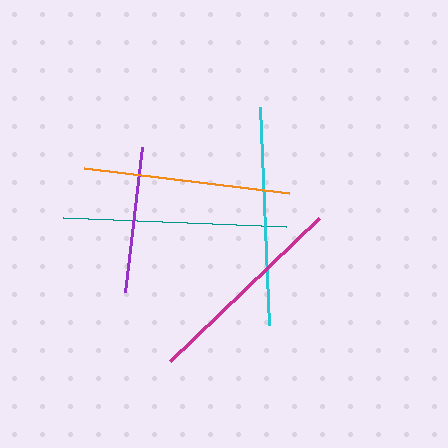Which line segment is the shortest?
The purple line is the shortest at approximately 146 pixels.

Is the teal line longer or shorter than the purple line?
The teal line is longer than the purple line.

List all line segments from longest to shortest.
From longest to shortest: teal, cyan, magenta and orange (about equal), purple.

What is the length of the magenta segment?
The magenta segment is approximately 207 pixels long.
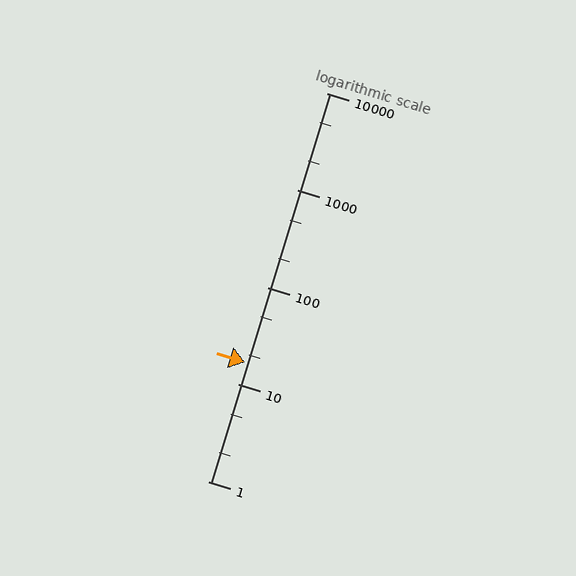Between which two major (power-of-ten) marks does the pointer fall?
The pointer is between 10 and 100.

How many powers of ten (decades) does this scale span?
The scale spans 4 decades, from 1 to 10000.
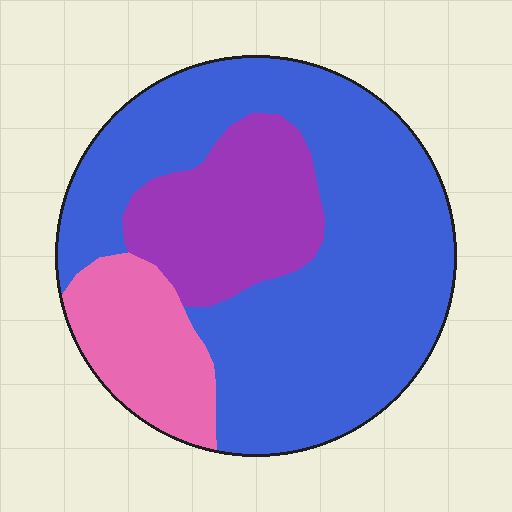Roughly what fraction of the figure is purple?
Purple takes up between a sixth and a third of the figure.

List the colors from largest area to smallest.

*-*-*

Print each of the records above exactly as written, leaving no picture in the copy.

» Exercise output
Which line segment is the shortest?
The purple line is the shortest at approximately 146 pixels.

Is the teal line longer or shorter than the purple line?
The teal line is longer than the purple line.

List all line segments from longest to shortest.
From longest to shortest: teal, cyan, magenta and orange (about equal), purple.

What is the length of the magenta segment?
The magenta segment is approximately 207 pixels long.
Between which two major (power-of-ten) marks does the pointer fall?
The pointer is between 10 and 100.

How many powers of ten (decades) does this scale span?
The scale spans 4 decades, from 1 to 10000.
Roughly what fraction of the figure is purple?
Purple takes up between a sixth and a third of the figure.

List the colors from largest area to smallest.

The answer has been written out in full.